### What you should do:
All lines from the line containing "How many objects are in this image?" up to and including the last line of the listing below should be echoed exactly; no other lines belong in the response.

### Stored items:
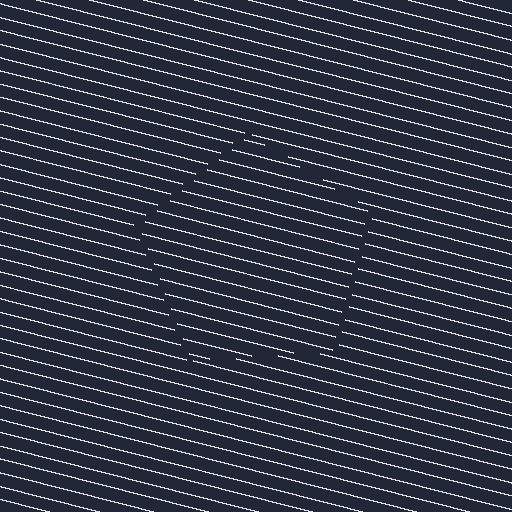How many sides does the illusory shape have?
5 sides — the line-ends trace a pentagon.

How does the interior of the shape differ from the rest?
The interior of the shape contains the same grating, shifted by half a period — the contour is defined by the phase discontinuity where line-ends from the inner and outer gratings abut.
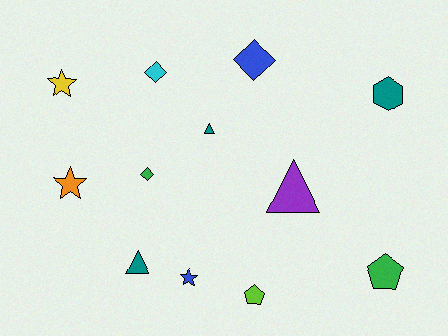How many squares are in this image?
There are no squares.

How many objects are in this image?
There are 12 objects.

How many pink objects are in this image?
There are no pink objects.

### Solution:
How many objects are in this image?
There are 12 objects.

How many pink objects are in this image?
There are no pink objects.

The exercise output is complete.